Exercise goal -> Retype exactly the lines from the first one through the line with "[4 frames are shown]", including both ends; skip any pictures.

* * *

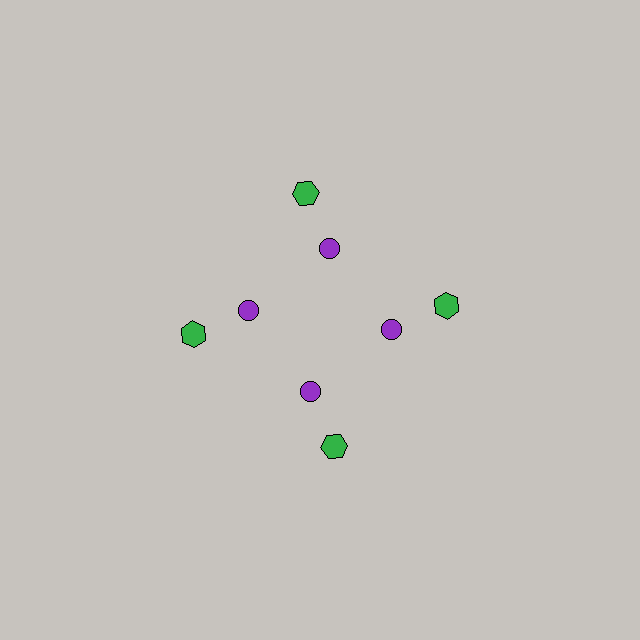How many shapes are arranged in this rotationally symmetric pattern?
There are 8 shapes, arranged in 4 groups of 2.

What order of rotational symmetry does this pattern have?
This pattern has 4-fold rotational symmetry.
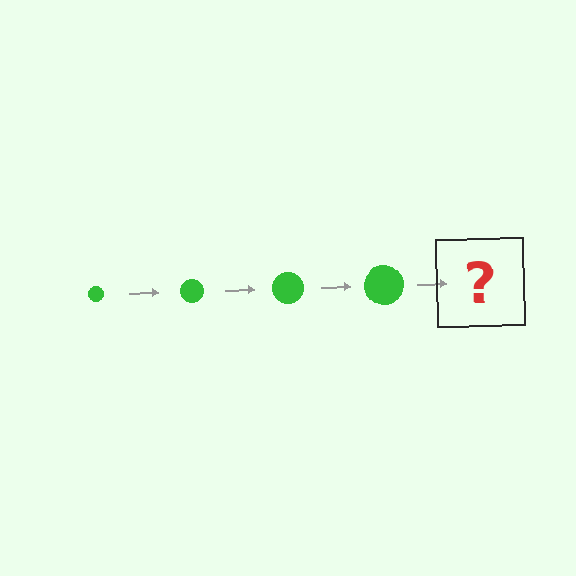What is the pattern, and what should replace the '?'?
The pattern is that the circle gets progressively larger each step. The '?' should be a green circle, larger than the previous one.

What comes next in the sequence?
The next element should be a green circle, larger than the previous one.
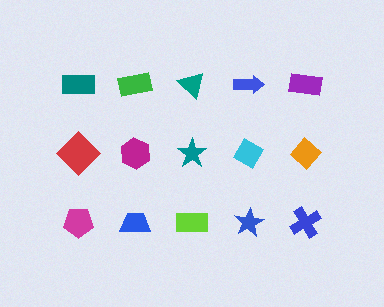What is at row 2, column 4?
A cyan diamond.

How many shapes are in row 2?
5 shapes.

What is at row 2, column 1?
A red diamond.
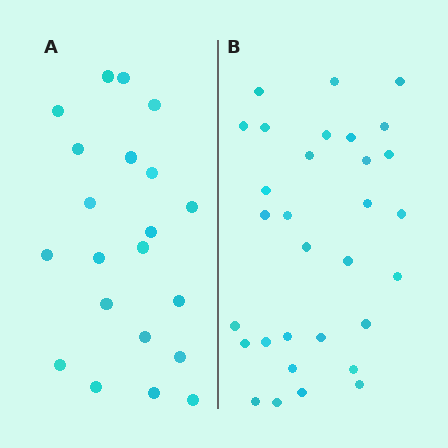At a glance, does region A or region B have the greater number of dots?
Region B (the right region) has more dots.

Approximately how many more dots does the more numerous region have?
Region B has roughly 10 or so more dots than region A.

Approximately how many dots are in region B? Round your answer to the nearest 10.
About 30 dots. (The exact count is 31, which rounds to 30.)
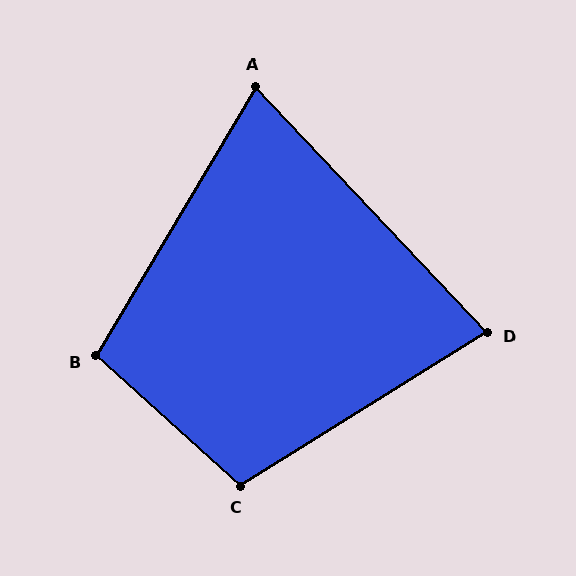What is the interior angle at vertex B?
Approximately 101 degrees (obtuse).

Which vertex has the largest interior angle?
C, at approximately 106 degrees.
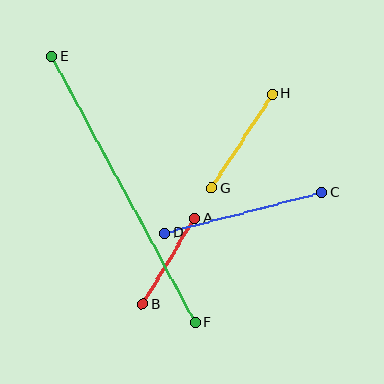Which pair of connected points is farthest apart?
Points E and F are farthest apart.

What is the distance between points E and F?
The distance is approximately 302 pixels.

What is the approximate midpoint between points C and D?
The midpoint is at approximately (243, 213) pixels.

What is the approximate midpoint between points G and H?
The midpoint is at approximately (242, 141) pixels.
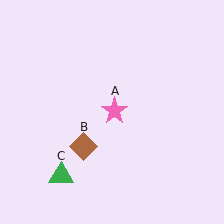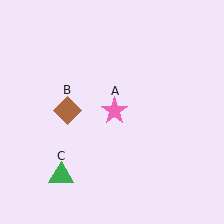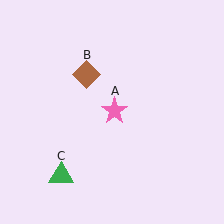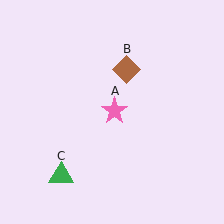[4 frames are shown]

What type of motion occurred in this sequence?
The brown diamond (object B) rotated clockwise around the center of the scene.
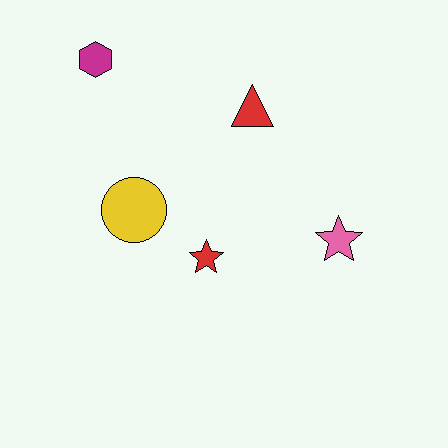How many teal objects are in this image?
There are no teal objects.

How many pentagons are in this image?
There are no pentagons.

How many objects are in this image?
There are 5 objects.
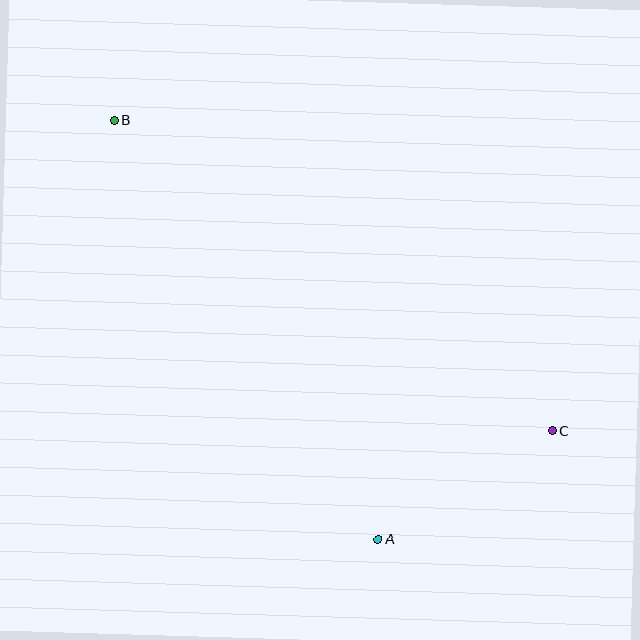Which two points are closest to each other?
Points A and C are closest to each other.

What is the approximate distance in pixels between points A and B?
The distance between A and B is approximately 496 pixels.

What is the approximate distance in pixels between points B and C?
The distance between B and C is approximately 537 pixels.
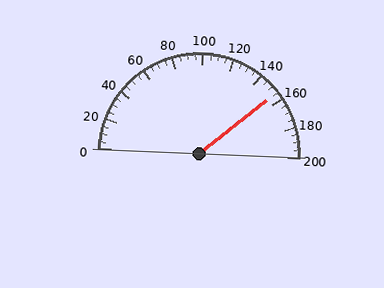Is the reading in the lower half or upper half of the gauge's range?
The reading is in the upper half of the range (0 to 200).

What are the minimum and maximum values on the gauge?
The gauge ranges from 0 to 200.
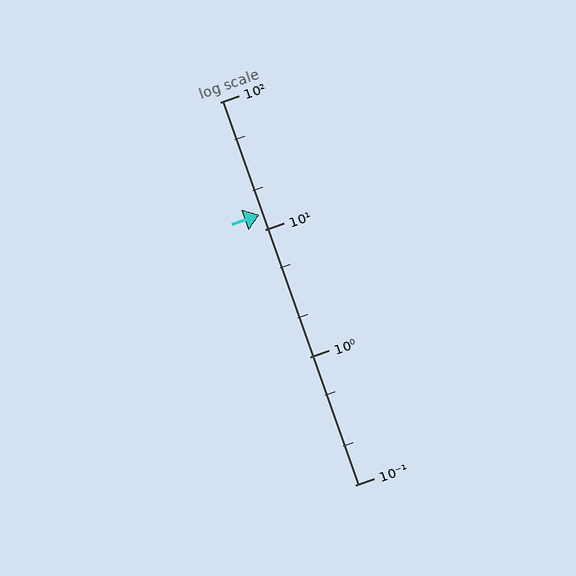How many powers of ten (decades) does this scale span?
The scale spans 3 decades, from 0.1 to 100.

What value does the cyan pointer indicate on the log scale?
The pointer indicates approximately 13.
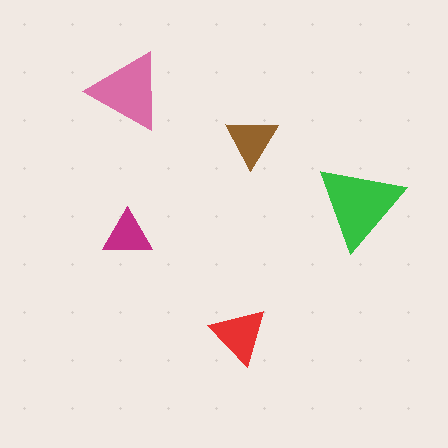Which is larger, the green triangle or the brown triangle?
The green one.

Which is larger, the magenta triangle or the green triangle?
The green one.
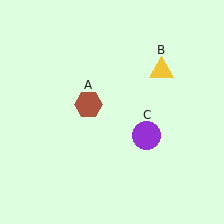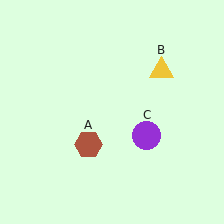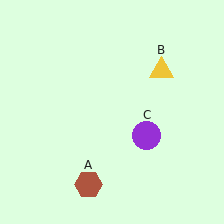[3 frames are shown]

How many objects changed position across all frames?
1 object changed position: brown hexagon (object A).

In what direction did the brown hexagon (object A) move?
The brown hexagon (object A) moved down.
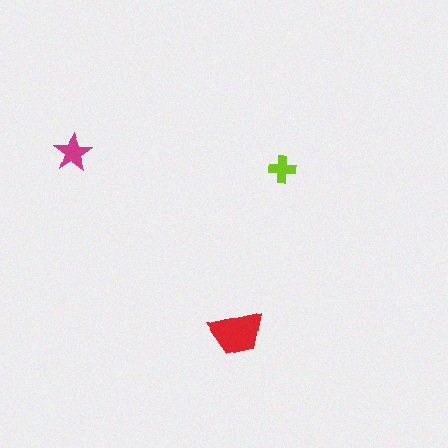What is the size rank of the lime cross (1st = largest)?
3rd.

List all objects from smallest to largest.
The lime cross, the magenta star, the red trapezoid.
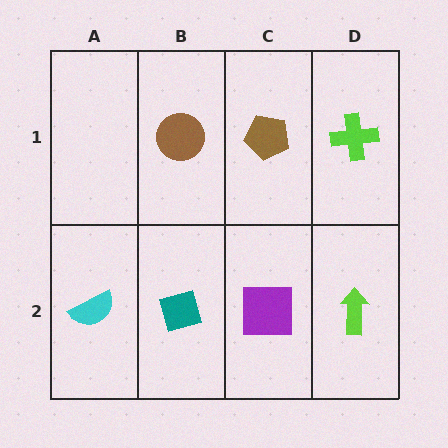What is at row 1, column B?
A brown circle.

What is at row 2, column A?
A cyan semicircle.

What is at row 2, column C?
A purple square.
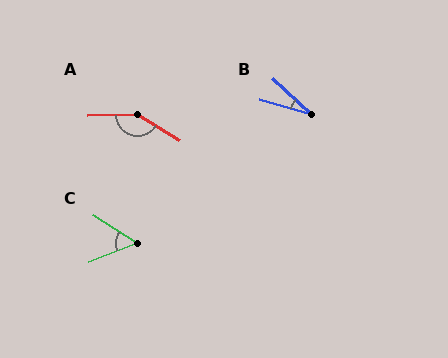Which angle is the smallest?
B, at approximately 27 degrees.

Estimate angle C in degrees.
Approximately 54 degrees.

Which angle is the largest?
A, at approximately 148 degrees.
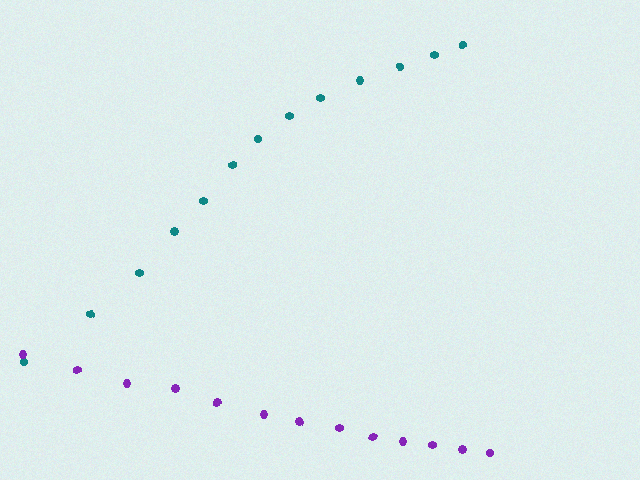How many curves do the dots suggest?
There are 2 distinct paths.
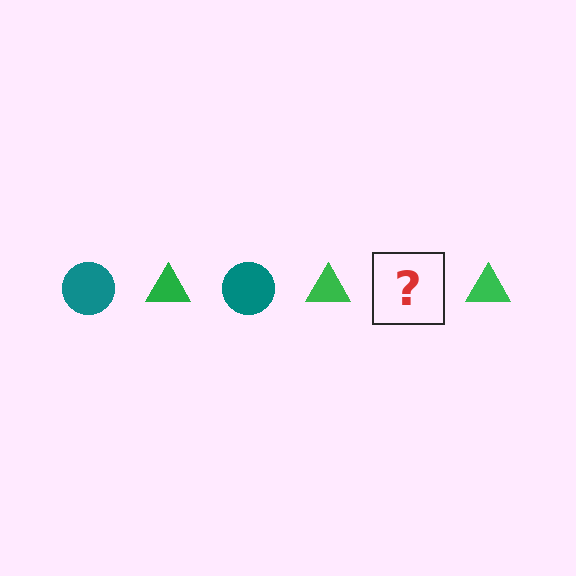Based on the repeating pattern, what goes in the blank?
The blank should be a teal circle.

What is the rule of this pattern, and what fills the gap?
The rule is that the pattern alternates between teal circle and green triangle. The gap should be filled with a teal circle.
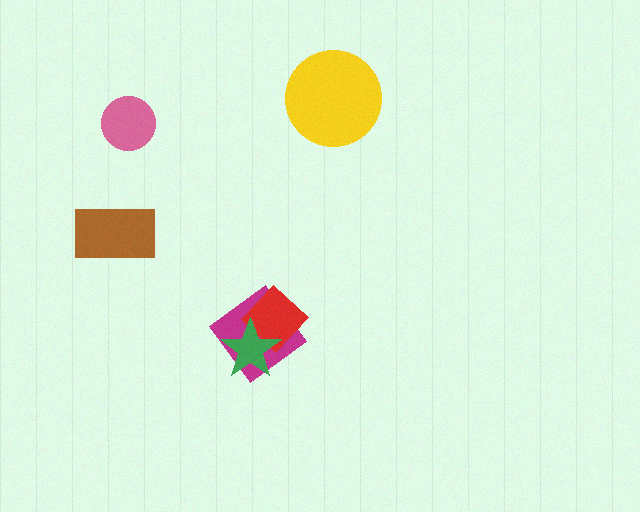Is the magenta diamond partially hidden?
Yes, it is partially covered by another shape.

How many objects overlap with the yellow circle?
0 objects overlap with the yellow circle.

* * *

Answer to the exercise ->
How many shapes are arranged in this rotationally symmetric pattern?
There are 8 shapes, arranged in 4 groups of 2.

What order of rotational symmetry does this pattern have?
This pattern has 4-fold rotational symmetry.
What is the pattern, and what should replace the '?'?
The pattern is that the circle gets progressively larger each step. The '?' should be a green circle, larger than the previous one.

What comes next in the sequence?
The next element should be a green circle, larger than the previous one.
What is at row 2, column 4?
A cyan diamond.

How many shapes are in row 2?
5 shapes.

What is at row 2, column 1?
A red diamond.
At a glance, does region A or region B have the greater number of dots?
Region B (the right region) has more dots.

Approximately how many more dots does the more numerous region have?
Region B has roughly 10 or so more dots than region A.

Approximately how many dots are in region B? Round your answer to the nearest 10.
About 30 dots. (The exact count is 31, which rounds to 30.)
What is the interior angle at vertex B?
Approximately 101 degrees (obtuse).

Which vertex has the largest interior angle?
C, at approximately 106 degrees.
Which pair of connected points is farthest apart?
Points E and F are farthest apart.

What is the distance between points E and F?
The distance is approximately 302 pixels.

What is the approximate midpoint between points C and D?
The midpoint is at approximately (243, 213) pixels.

What is the approximate midpoint between points G and H?
The midpoint is at approximately (242, 141) pixels.
[4 frames are shown]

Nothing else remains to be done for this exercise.